::: GIVEN RECORDS

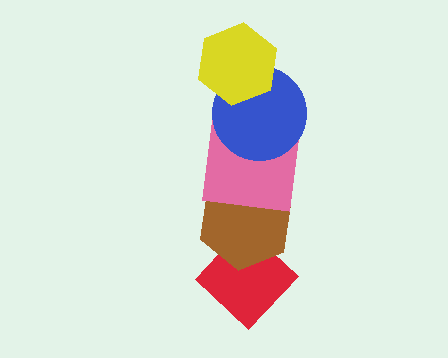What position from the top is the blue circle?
The blue circle is 2nd from the top.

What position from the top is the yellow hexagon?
The yellow hexagon is 1st from the top.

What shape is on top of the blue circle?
The yellow hexagon is on top of the blue circle.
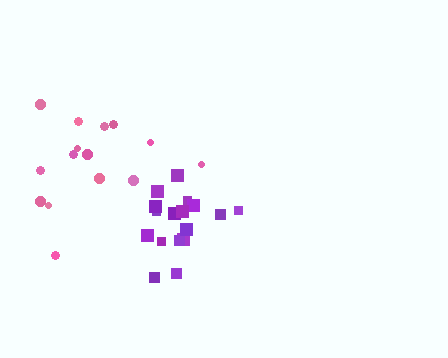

::::::

#### AIM:
Return the material exactly as given, apart from the pictures.

#### THE REPLY:
What position from the top is the blue circle?
The blue circle is 2nd from the top.

What position from the top is the yellow hexagon?
The yellow hexagon is 1st from the top.

What shape is on top of the blue circle?
The yellow hexagon is on top of the blue circle.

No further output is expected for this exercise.